→ **Work to be completed**: Transcribe only the stretch of lines that opens with the line containing "What shape is on top of the teal ellipse?" and closes with the last line of the listing, skipping pictures.

→ **Materials provided**:
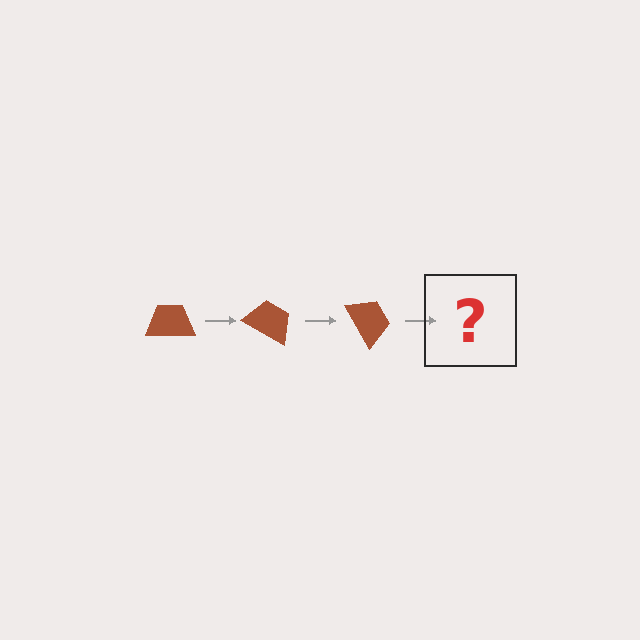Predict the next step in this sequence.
The next step is a brown trapezoid rotated 90 degrees clockwise.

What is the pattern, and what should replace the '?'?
The pattern is that the trapezoid rotates 30 degrees clockwise each step. The '?' should be a brown trapezoid rotated 90 degrees clockwise.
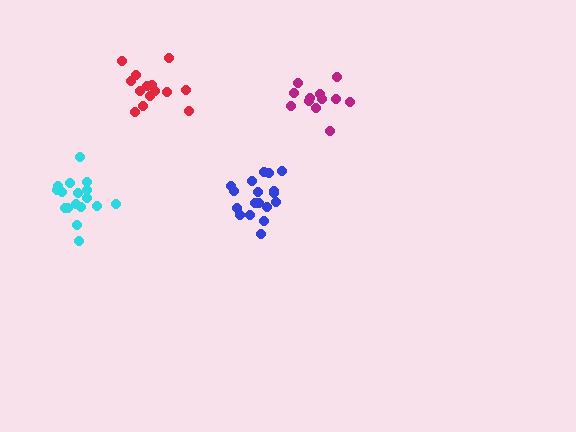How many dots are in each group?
Group 1: 18 dots, Group 2: 18 dots, Group 3: 12 dots, Group 4: 14 dots (62 total).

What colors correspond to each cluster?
The clusters are colored: blue, cyan, magenta, red.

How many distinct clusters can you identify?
There are 4 distinct clusters.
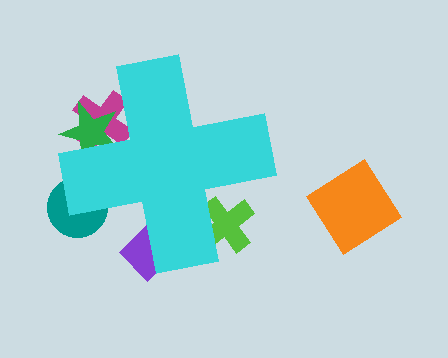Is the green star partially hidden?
Yes, the green star is partially hidden behind the cyan cross.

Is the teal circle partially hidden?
Yes, the teal circle is partially hidden behind the cyan cross.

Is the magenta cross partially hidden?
Yes, the magenta cross is partially hidden behind the cyan cross.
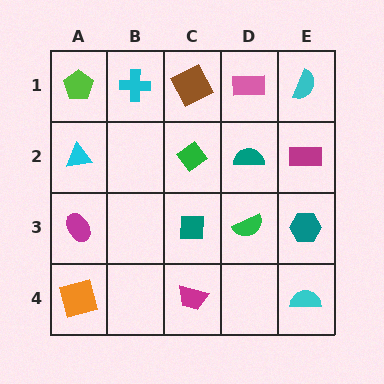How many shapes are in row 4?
3 shapes.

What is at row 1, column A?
A lime pentagon.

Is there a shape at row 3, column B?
No, that cell is empty.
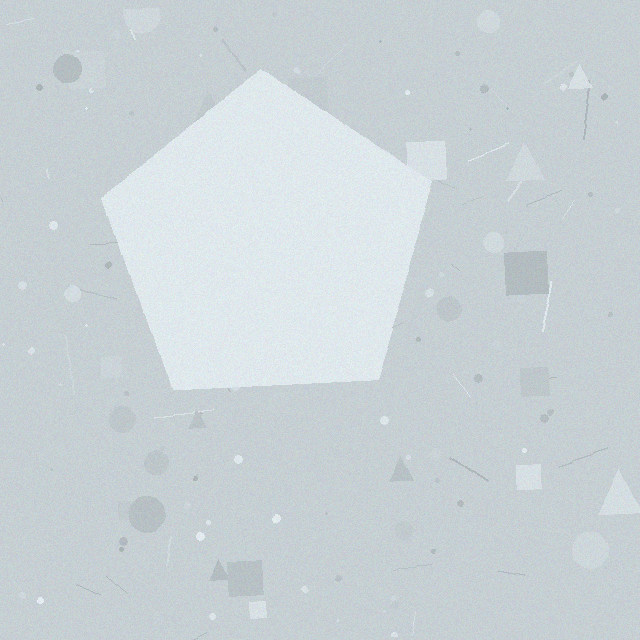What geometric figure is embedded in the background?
A pentagon is embedded in the background.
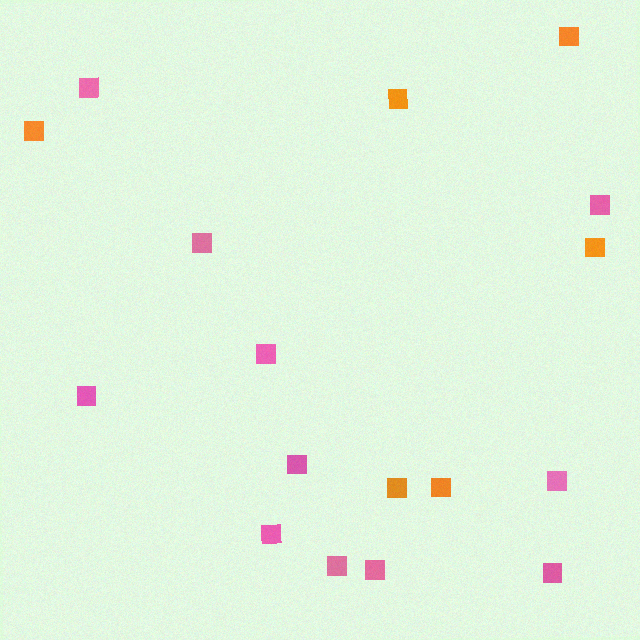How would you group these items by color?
There are 2 groups: one group of orange squares (6) and one group of pink squares (11).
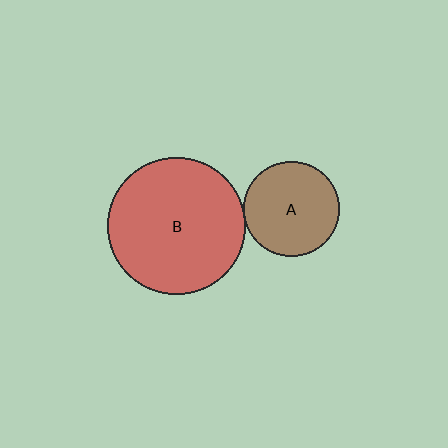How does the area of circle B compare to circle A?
Approximately 2.1 times.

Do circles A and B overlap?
Yes.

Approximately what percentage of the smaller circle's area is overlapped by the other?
Approximately 5%.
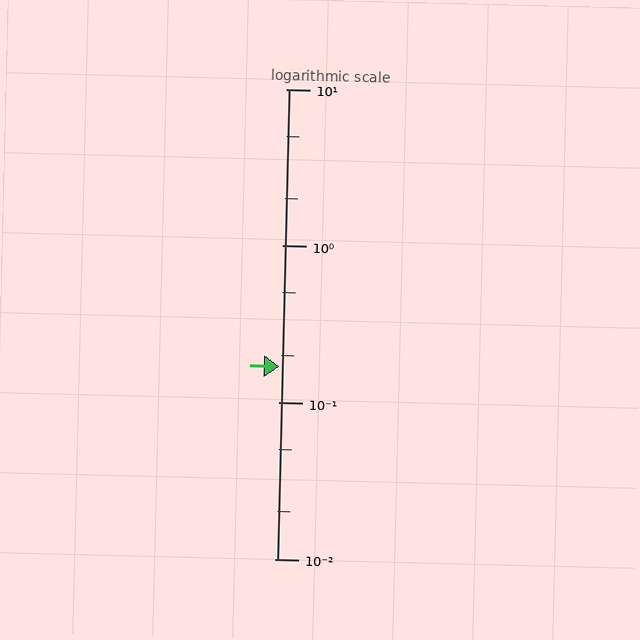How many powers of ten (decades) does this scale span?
The scale spans 3 decades, from 0.01 to 10.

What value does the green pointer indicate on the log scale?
The pointer indicates approximately 0.17.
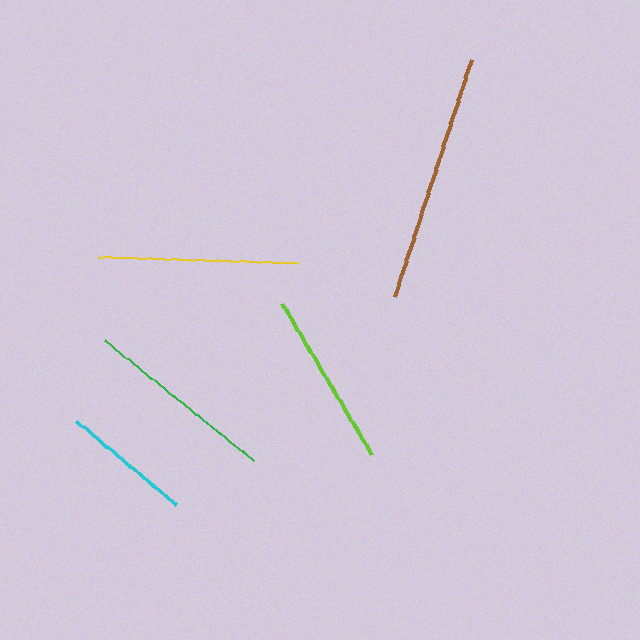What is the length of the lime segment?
The lime segment is approximately 175 pixels long.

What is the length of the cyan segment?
The cyan segment is approximately 131 pixels long.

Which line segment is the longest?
The brown line is the longest at approximately 249 pixels.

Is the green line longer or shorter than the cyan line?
The green line is longer than the cyan line.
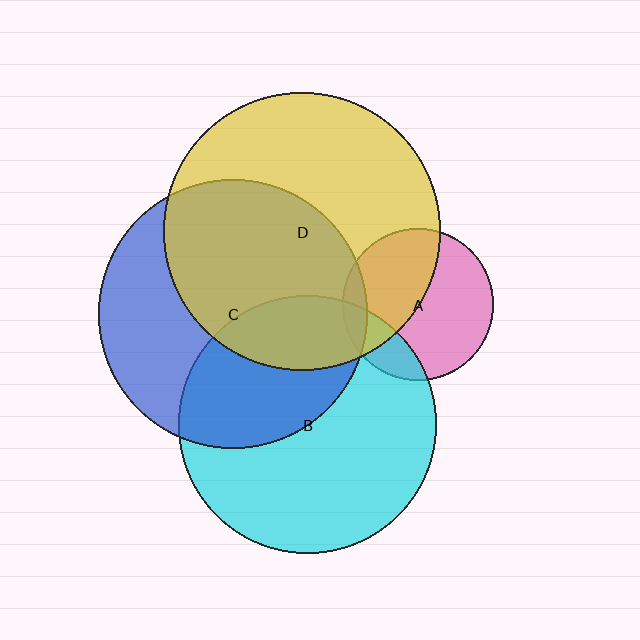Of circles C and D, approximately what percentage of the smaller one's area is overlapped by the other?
Approximately 55%.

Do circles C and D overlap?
Yes.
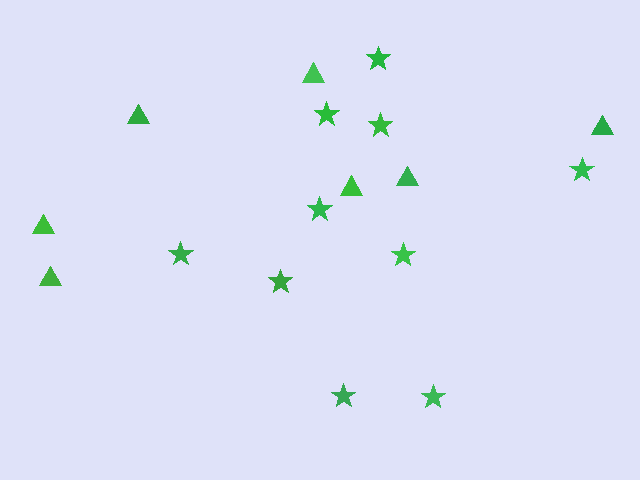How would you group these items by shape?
There are 2 groups: one group of triangles (7) and one group of stars (10).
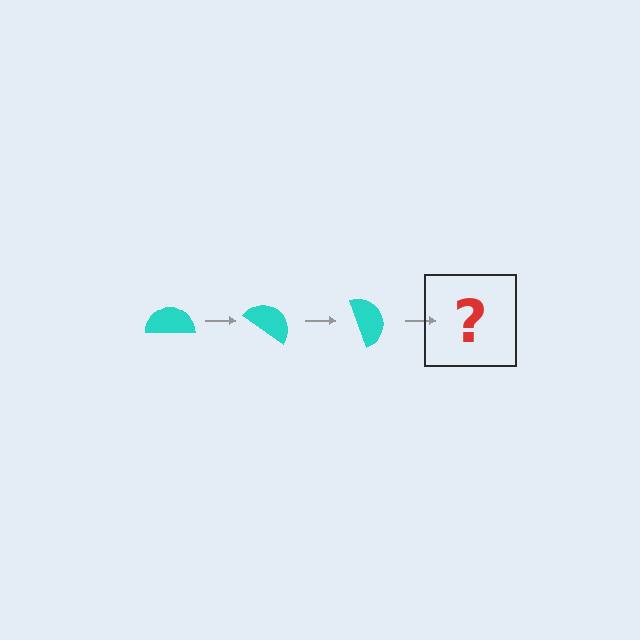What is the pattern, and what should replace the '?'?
The pattern is that the semicircle rotates 35 degrees clockwise each step. The '?' should be a cyan semicircle rotated 105 degrees clockwise.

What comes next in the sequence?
The next element should be a cyan semicircle rotated 105 degrees clockwise.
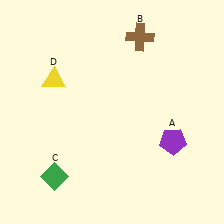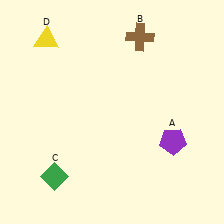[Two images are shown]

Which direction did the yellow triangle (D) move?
The yellow triangle (D) moved up.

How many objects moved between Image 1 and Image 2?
1 object moved between the two images.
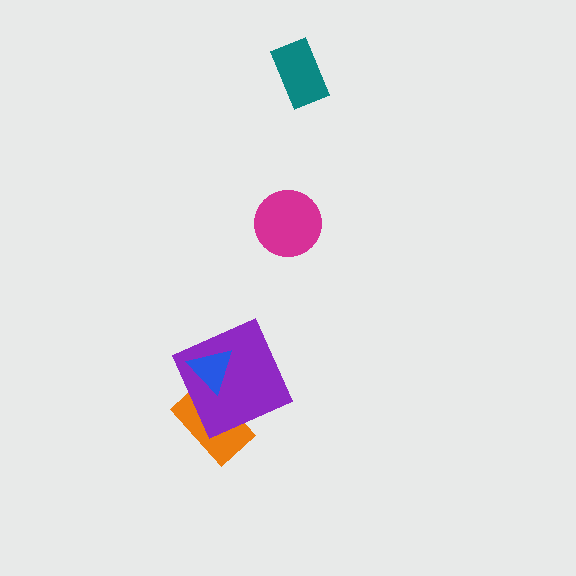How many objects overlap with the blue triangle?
2 objects overlap with the blue triangle.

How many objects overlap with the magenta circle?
0 objects overlap with the magenta circle.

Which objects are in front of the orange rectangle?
2 objects cover part of the orange rectangle: the purple square and the blue triangle.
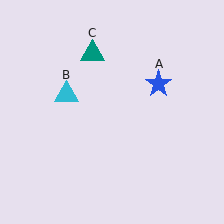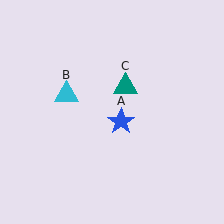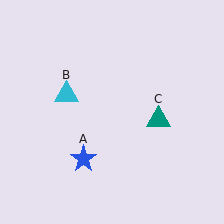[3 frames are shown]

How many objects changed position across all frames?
2 objects changed position: blue star (object A), teal triangle (object C).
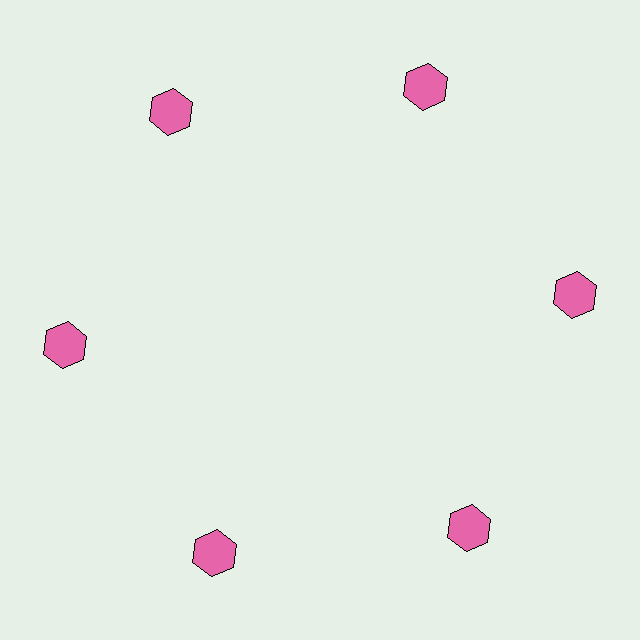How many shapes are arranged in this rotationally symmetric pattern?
There are 6 shapes, arranged in 6 groups of 1.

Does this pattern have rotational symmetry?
Yes, this pattern has 6-fold rotational symmetry. It looks the same after rotating 60 degrees around the center.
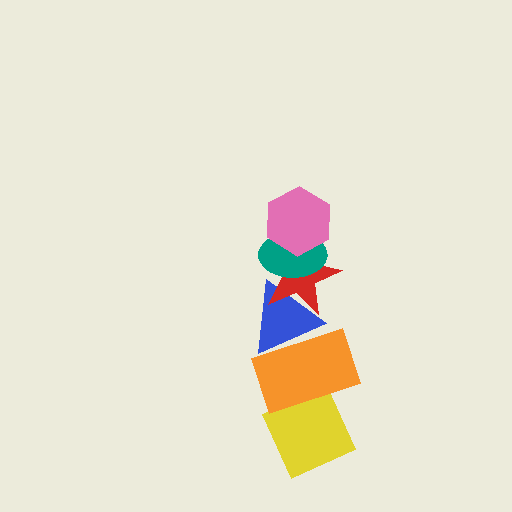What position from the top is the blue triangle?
The blue triangle is 4th from the top.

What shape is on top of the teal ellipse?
The pink hexagon is on top of the teal ellipse.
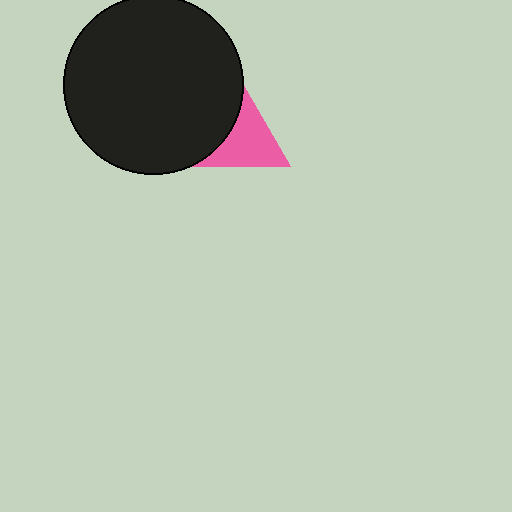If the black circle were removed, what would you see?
You would see the complete pink triangle.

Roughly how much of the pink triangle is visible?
About half of it is visible (roughly 59%).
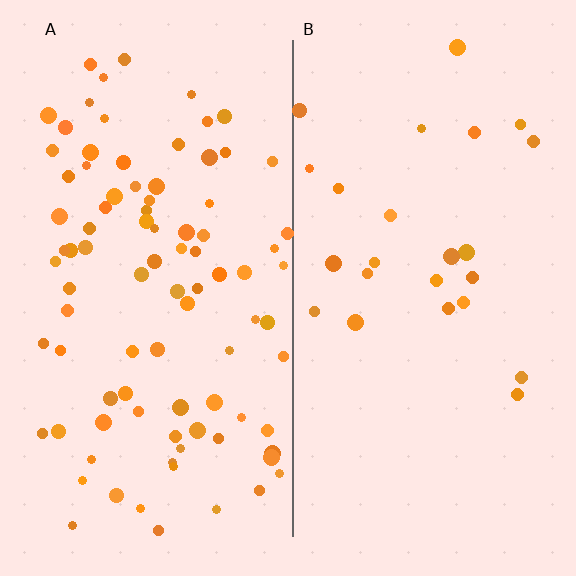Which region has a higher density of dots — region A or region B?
A (the left).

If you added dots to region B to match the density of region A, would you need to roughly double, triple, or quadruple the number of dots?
Approximately quadruple.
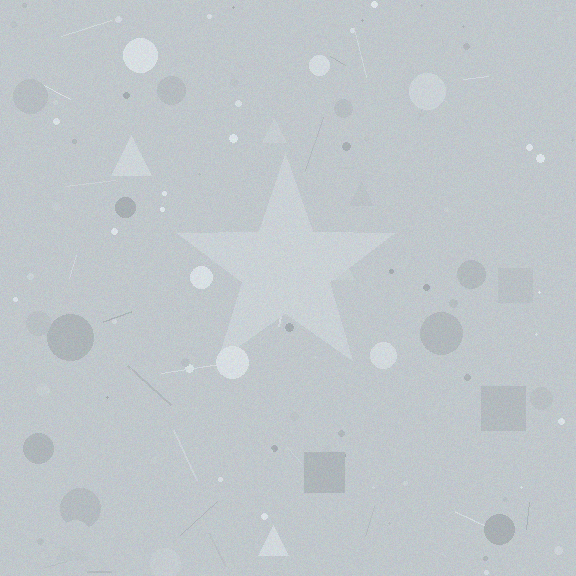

→ **Exercise result**:
What shape is on top of the teal ellipse?
The pink hexagon is on top of the teal ellipse.
If the black circle were removed, what would you see?
You would see the complete pink triangle.

Roughly how much of the pink triangle is visible?
About half of it is visible (roughly 59%).
Which region has a higher density of dots — region A or region B?
A (the left).

If you added dots to region B to match the density of region A, would you need to roughly double, triple, or quadruple the number of dots?
Approximately quadruple.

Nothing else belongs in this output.